Material to process
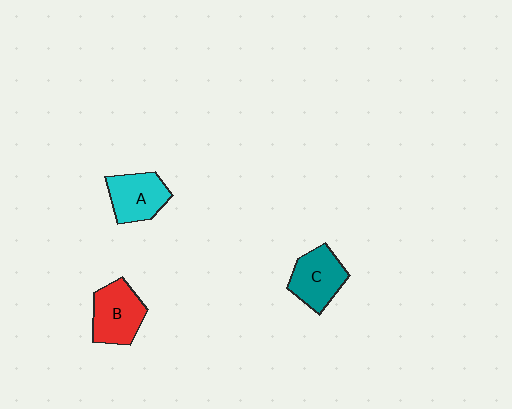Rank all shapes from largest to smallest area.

---

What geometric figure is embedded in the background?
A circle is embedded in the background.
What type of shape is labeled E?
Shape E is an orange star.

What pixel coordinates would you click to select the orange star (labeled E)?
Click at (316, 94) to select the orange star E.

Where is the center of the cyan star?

--

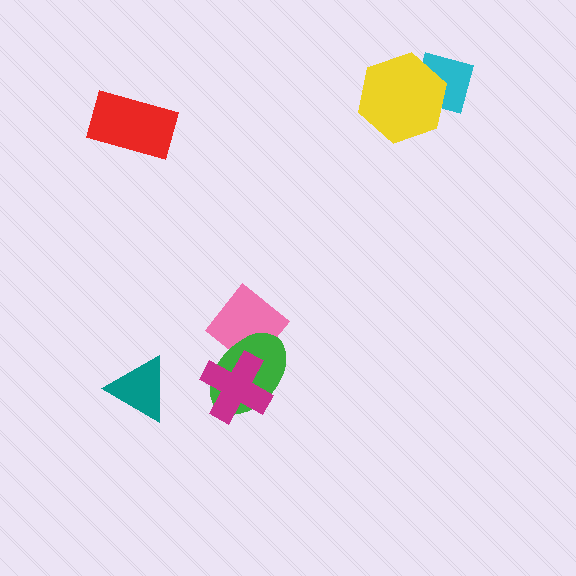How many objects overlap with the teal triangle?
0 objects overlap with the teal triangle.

What is being asked
Of the lines above, retype only those from the line containing "What pixel coordinates" through the line containing "Where is the center of the cyan star?", including both, exactly.

Exercise output
What pixel coordinates would you click to select the orange star (labeled E)?
Click at (316, 94) to select the orange star E.

Where is the center of the cyan star?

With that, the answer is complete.